Leave the pictures out and print every record below exactly as it stands.

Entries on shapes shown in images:

——

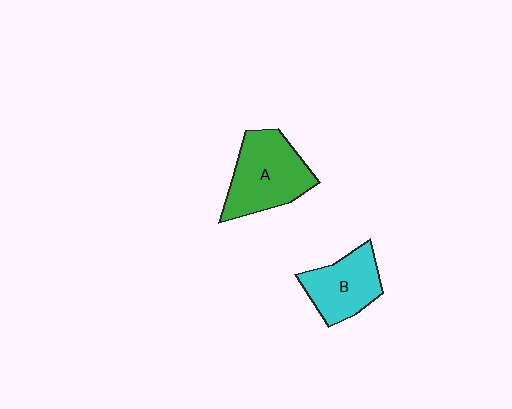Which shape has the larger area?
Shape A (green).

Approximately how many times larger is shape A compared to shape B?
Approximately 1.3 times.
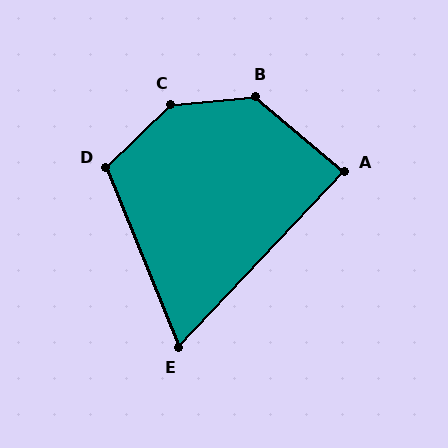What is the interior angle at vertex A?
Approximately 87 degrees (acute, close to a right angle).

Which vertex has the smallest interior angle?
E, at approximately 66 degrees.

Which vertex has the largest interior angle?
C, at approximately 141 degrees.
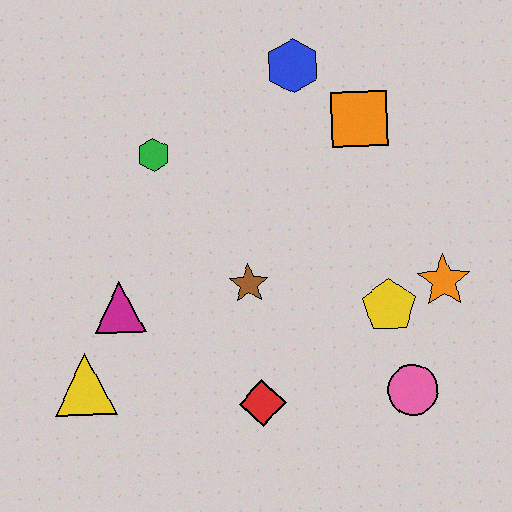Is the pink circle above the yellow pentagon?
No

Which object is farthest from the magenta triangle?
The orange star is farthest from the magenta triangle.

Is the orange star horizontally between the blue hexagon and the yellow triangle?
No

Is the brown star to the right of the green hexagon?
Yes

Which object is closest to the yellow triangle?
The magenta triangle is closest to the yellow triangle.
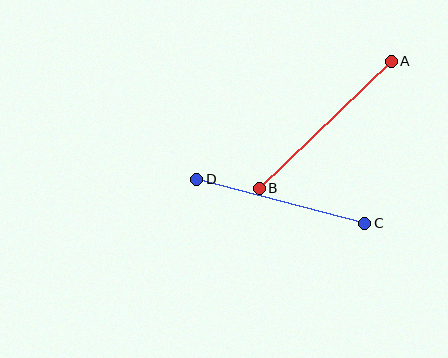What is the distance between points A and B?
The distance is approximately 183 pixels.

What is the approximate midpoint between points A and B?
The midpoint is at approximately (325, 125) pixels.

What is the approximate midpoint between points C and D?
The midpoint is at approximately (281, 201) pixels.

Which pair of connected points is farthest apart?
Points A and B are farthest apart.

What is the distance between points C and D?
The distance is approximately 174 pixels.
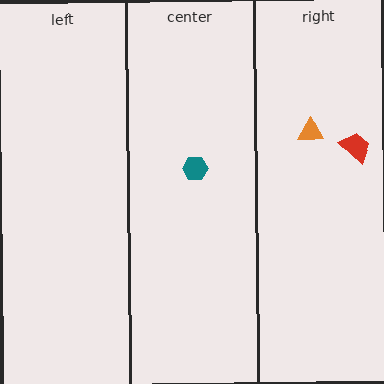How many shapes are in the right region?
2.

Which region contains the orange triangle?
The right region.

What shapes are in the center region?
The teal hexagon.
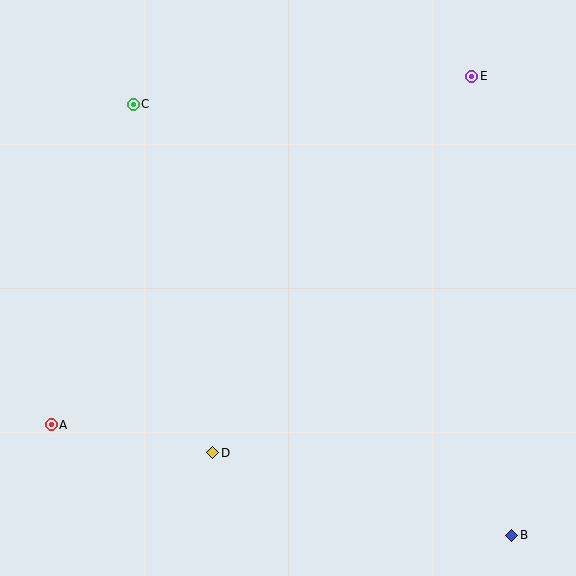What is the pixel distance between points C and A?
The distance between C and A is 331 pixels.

——

-- WRITTEN RESPONSE --
Which shape has the larger area?
Shape A (green).

Approximately how many times larger is shape A compared to shape B?
Approximately 1.3 times.
What is the interior angle at vertex A?
Approximately 87 degrees (acute, close to a right angle).

Which vertex has the smallest interior angle?
E, at approximately 66 degrees.

Which vertex has the largest interior angle?
C, at approximately 141 degrees.
Is the pink circle above the yellow pentagon?
No

Which object is farthest from the magenta triangle?
The orange star is farthest from the magenta triangle.

Is the orange star horizontally between the blue hexagon and the yellow triangle?
No

Is the brown star to the right of the green hexagon?
Yes

Which object is closest to the yellow triangle?
The magenta triangle is closest to the yellow triangle.
What is the distance between points A and B?
The distance is approximately 183 pixels.

What is the approximate midpoint between points A and B?
The midpoint is at approximately (325, 125) pixels.

What is the approximate midpoint between points C and D?
The midpoint is at approximately (281, 201) pixels.

Which pair of connected points is farthest apart?
Points A and B are farthest apart.

What is the distance between points C and D?
The distance is approximately 174 pixels.
How many shapes are in the right region?
2.

Which region contains the orange triangle?
The right region.

What shapes are in the center region?
The teal hexagon.
What is the pixel distance between points C and A?
The distance between C and A is 331 pixels.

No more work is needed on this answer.